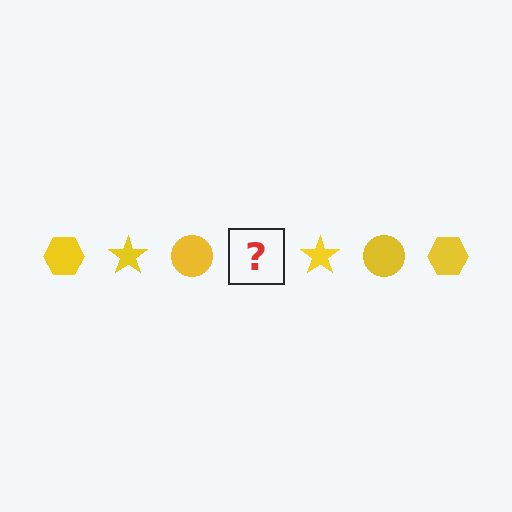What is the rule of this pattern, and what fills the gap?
The rule is that the pattern cycles through hexagon, star, circle shapes in yellow. The gap should be filled with a yellow hexagon.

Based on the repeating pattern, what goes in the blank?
The blank should be a yellow hexagon.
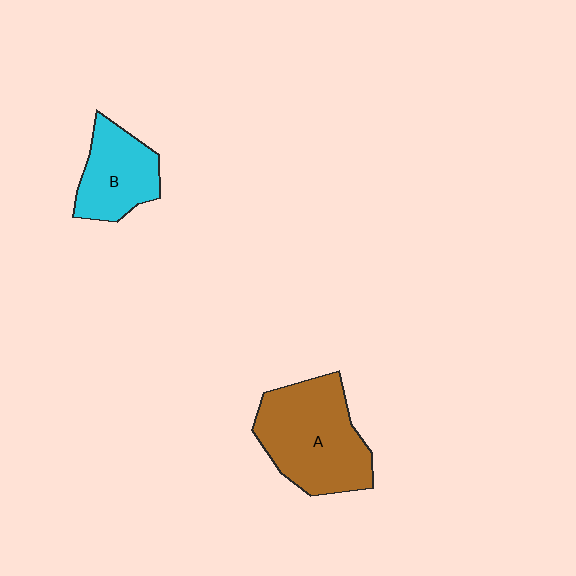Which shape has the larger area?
Shape A (brown).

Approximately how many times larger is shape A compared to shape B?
Approximately 1.6 times.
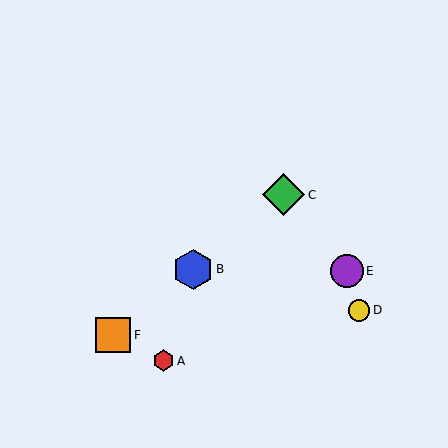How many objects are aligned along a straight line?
3 objects (B, C, F) are aligned along a straight line.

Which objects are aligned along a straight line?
Objects B, C, F are aligned along a straight line.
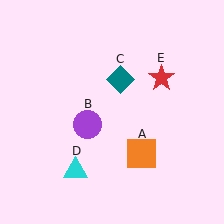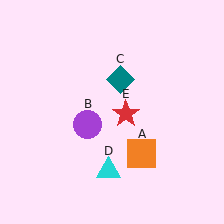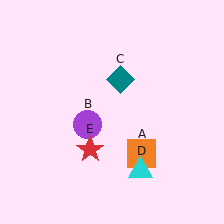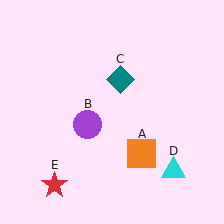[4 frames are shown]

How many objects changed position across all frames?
2 objects changed position: cyan triangle (object D), red star (object E).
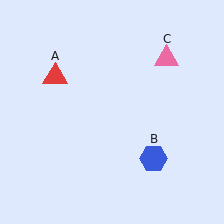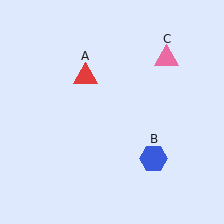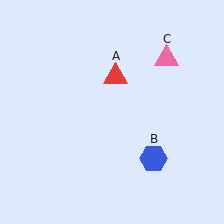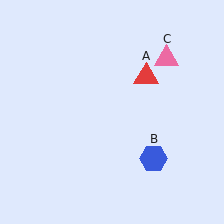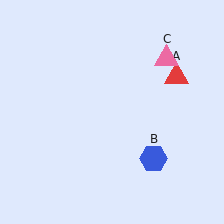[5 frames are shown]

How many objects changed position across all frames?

^^^^

» **PROBLEM REQUIREMENTS**
With the pictures left out, please output each line from the one containing "Which objects are" through the end of the entries, exactly as it is.

» **RESULT OF THIS TASK**
Which objects are aligned along a straight line?
Objects B, C, F are aligned along a straight line.
[4 frames are shown]

How many objects changed position across all frames?
2 objects changed position: cyan triangle (object D), red star (object E).
[5 frames are shown]

How many objects changed position across all frames?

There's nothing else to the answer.